Dataset content →
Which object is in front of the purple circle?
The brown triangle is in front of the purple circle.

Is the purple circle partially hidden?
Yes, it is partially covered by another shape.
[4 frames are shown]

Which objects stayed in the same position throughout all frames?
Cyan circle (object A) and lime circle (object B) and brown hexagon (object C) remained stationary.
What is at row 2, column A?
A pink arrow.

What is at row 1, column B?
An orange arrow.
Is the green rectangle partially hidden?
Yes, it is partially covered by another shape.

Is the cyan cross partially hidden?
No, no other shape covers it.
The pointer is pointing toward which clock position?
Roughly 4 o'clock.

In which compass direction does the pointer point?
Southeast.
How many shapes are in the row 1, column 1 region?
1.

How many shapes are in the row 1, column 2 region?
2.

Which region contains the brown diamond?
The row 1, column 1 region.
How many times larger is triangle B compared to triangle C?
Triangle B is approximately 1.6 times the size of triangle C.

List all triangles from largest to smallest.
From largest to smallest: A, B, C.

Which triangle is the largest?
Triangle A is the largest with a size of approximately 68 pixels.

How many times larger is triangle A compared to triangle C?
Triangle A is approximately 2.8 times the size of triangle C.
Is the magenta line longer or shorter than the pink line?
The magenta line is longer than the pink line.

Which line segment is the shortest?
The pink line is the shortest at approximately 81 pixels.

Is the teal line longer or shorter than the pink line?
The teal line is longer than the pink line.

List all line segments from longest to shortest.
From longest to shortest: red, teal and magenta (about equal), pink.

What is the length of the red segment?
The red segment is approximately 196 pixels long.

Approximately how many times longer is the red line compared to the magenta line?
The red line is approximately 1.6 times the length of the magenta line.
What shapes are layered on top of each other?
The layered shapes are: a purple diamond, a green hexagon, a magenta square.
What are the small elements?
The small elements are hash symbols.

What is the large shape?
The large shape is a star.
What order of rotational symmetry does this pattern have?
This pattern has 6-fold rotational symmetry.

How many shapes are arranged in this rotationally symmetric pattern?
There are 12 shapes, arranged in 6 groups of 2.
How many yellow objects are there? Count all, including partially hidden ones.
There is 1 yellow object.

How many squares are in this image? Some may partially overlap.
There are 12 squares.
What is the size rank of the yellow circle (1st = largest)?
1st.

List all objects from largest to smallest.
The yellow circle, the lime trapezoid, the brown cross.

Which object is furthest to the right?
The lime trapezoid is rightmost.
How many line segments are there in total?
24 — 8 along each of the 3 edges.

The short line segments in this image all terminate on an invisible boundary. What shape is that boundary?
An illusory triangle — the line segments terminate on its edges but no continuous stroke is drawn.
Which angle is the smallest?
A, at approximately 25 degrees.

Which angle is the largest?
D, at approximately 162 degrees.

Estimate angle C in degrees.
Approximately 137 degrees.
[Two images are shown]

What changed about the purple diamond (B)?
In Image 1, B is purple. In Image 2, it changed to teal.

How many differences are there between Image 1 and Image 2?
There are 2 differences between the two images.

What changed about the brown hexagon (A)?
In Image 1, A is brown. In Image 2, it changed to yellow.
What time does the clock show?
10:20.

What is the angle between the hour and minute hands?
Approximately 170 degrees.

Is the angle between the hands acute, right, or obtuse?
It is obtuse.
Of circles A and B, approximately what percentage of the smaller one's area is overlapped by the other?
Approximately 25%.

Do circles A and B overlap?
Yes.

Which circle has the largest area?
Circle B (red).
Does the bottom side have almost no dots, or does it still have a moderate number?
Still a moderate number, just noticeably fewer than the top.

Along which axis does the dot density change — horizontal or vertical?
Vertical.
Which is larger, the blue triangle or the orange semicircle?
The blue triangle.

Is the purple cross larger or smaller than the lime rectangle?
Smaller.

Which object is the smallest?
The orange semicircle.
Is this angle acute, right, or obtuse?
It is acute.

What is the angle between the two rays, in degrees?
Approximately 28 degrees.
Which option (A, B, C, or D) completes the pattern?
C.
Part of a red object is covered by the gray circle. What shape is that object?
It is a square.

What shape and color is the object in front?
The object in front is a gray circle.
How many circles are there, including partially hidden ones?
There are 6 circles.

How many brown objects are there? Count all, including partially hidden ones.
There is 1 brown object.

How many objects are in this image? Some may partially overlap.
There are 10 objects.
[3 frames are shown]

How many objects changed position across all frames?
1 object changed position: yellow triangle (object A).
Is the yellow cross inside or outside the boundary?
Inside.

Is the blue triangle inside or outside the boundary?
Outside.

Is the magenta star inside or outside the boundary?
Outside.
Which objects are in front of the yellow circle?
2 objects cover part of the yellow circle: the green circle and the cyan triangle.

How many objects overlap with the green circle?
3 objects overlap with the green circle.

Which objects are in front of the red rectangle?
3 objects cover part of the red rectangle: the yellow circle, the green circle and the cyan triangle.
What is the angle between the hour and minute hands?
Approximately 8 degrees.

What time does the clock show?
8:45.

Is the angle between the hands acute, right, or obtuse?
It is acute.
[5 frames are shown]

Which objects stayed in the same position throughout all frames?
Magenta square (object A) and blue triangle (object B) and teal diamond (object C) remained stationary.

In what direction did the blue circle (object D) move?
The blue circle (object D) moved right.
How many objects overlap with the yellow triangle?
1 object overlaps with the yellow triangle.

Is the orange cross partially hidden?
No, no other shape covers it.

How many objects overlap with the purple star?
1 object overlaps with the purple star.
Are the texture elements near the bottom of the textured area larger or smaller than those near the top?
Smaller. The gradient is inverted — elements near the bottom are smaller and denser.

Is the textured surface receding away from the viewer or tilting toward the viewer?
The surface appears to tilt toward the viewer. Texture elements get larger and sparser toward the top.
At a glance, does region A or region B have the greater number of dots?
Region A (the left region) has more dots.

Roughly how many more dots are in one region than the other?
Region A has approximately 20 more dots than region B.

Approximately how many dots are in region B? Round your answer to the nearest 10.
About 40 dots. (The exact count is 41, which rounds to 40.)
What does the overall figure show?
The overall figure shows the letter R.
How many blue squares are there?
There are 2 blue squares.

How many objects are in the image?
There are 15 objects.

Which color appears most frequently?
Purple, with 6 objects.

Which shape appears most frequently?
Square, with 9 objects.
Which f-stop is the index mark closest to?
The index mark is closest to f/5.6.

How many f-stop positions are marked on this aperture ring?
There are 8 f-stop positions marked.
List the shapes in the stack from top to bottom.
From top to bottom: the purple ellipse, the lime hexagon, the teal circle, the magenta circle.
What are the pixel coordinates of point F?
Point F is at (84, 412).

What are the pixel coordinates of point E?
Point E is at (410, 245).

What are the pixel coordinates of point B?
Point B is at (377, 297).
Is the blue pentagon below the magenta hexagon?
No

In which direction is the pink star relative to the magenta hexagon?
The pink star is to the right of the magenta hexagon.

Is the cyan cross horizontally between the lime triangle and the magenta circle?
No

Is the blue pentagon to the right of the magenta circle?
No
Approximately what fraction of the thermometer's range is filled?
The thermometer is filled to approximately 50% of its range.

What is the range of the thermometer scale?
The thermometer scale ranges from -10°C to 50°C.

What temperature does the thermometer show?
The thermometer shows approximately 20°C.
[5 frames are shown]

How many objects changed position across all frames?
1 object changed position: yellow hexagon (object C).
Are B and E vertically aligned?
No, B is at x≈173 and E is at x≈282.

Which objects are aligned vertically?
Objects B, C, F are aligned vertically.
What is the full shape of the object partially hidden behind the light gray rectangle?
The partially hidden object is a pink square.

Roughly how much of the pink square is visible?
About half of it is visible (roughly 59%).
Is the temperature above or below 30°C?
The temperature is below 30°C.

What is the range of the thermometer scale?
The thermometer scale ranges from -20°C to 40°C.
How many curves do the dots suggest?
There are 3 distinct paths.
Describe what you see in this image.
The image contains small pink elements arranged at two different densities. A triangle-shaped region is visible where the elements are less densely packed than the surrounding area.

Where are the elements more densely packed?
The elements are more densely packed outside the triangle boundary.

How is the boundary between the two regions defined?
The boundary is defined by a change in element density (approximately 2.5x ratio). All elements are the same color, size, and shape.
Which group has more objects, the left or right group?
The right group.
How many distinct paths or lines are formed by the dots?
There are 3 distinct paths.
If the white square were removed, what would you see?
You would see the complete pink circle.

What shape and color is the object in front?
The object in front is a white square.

Task goal →
Find the word "shown" in the data and show each line that holds it.

Answer →
[4 frames are shown]
[Two images are shown]
[3 frames are shown]
[5 frames are shown]
[5 frames are shown]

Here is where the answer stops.